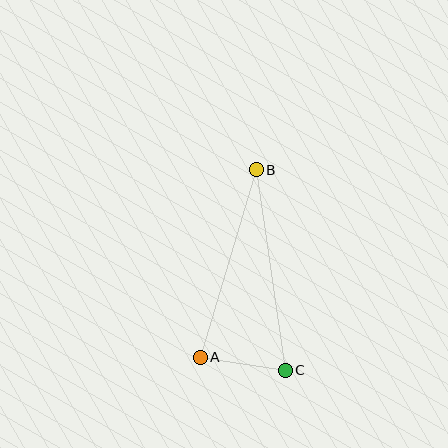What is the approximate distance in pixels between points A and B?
The distance between A and B is approximately 196 pixels.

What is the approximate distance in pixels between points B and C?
The distance between B and C is approximately 203 pixels.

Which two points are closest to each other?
Points A and C are closest to each other.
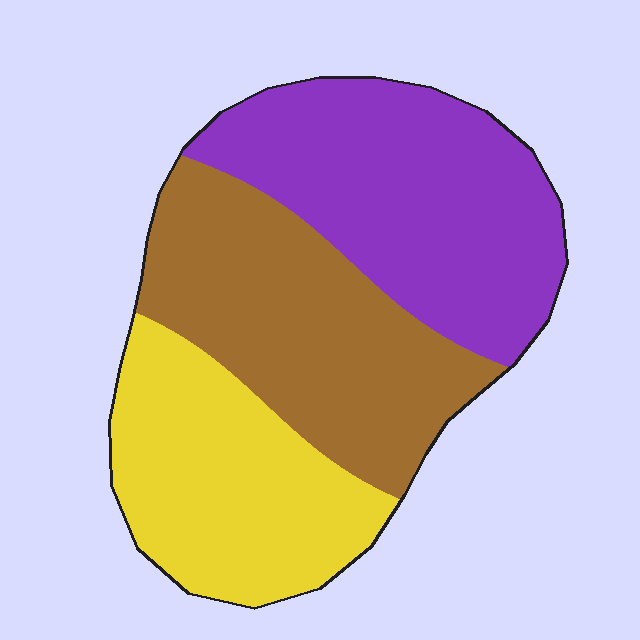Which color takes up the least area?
Yellow, at roughly 30%.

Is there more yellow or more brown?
Brown.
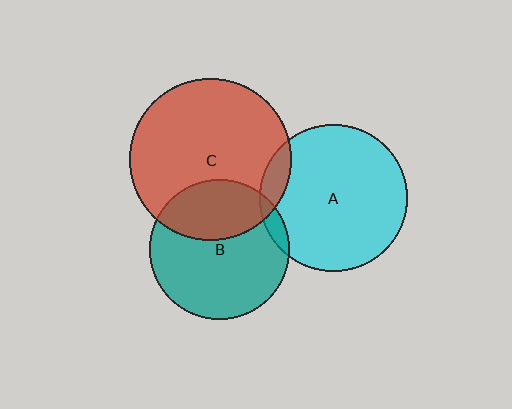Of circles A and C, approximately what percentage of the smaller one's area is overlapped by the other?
Approximately 10%.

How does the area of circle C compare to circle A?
Approximately 1.2 times.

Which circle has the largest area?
Circle C (red).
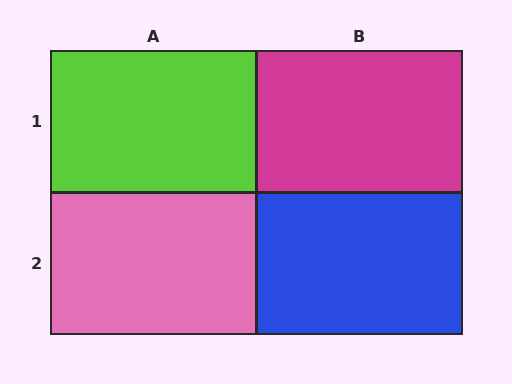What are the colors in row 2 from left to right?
Pink, blue.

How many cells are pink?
1 cell is pink.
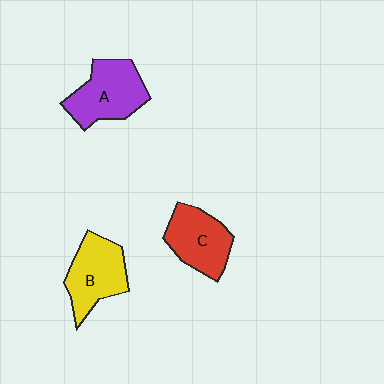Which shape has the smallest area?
Shape C (red).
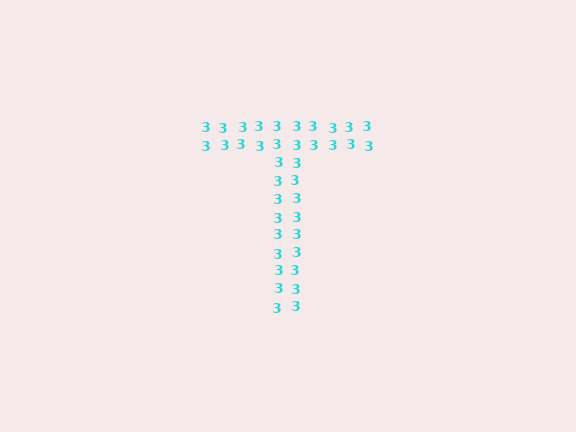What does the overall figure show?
The overall figure shows the letter T.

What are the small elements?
The small elements are digit 3's.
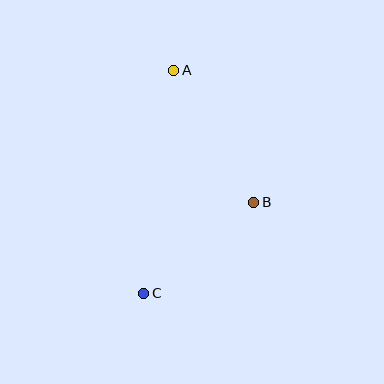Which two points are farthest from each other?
Points A and C are farthest from each other.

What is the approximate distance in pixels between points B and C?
The distance between B and C is approximately 143 pixels.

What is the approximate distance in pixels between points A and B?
The distance between A and B is approximately 154 pixels.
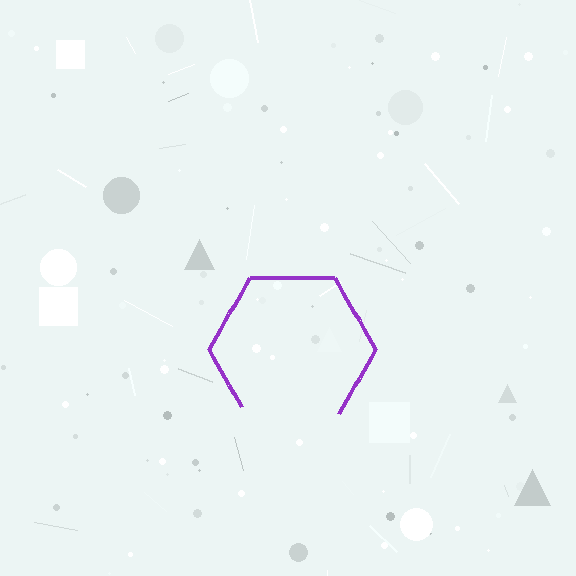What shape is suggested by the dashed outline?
The dashed outline suggests a hexagon.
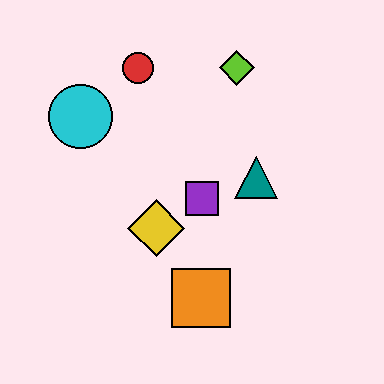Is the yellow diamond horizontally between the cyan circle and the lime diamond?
Yes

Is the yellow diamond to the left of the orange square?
Yes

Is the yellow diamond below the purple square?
Yes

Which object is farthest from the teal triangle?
The cyan circle is farthest from the teal triangle.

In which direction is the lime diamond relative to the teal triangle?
The lime diamond is above the teal triangle.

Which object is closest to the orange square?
The yellow diamond is closest to the orange square.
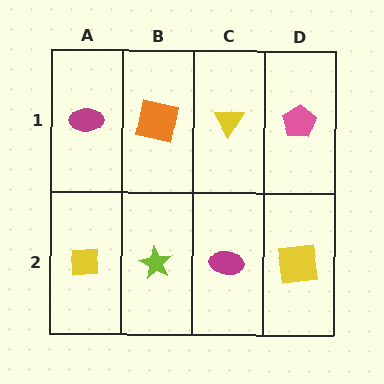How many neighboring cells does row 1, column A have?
2.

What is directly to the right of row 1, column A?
An orange square.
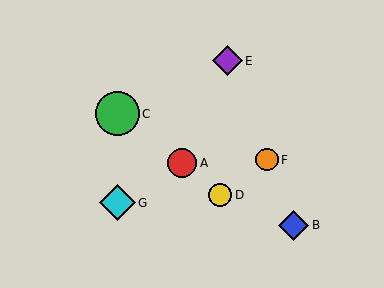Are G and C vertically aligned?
Yes, both are at x≈117.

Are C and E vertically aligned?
No, C is at x≈117 and E is at x≈227.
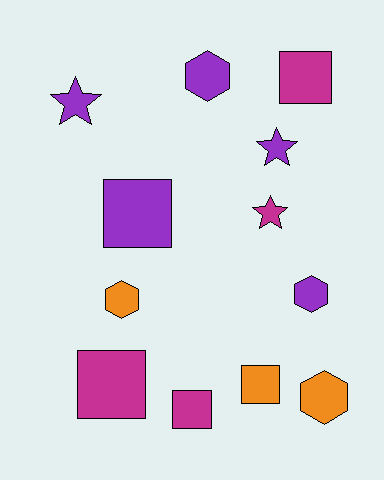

→ Goal of the exercise
Once you find the line containing "Which two points are farthest", transcribe it and each line after it to the end of the records exactly, and leave out the pictures.

→ Answer section
Which two points are farthest from each other?
Points A and C are farthest from each other.

What is the approximate distance in pixels between points B and C?
The distance between B and C is approximately 143 pixels.

What is the approximate distance in pixels between points A and B?
The distance between A and B is approximately 154 pixels.
What shape is suggested by the dashed outline?
The dashed outline suggests a hexagon.
Is the yellow diamond horizontally between the cyan circle and the lime diamond?
Yes

Is the yellow diamond to the left of the orange square?
Yes

Is the yellow diamond below the purple square?
Yes

Which object is farthest from the teal triangle?
The cyan circle is farthest from the teal triangle.

In which direction is the lime diamond relative to the teal triangle?
The lime diamond is above the teal triangle.

Which object is closest to the orange square?
The yellow diamond is closest to the orange square.
How many neighboring cells does row 1, column A have?
2.

What is directly to the right of row 1, column A?
An orange square.
Are G and C vertically aligned?
Yes, both are at x≈117.

Are C and E vertically aligned?
No, C is at x≈117 and E is at x≈227.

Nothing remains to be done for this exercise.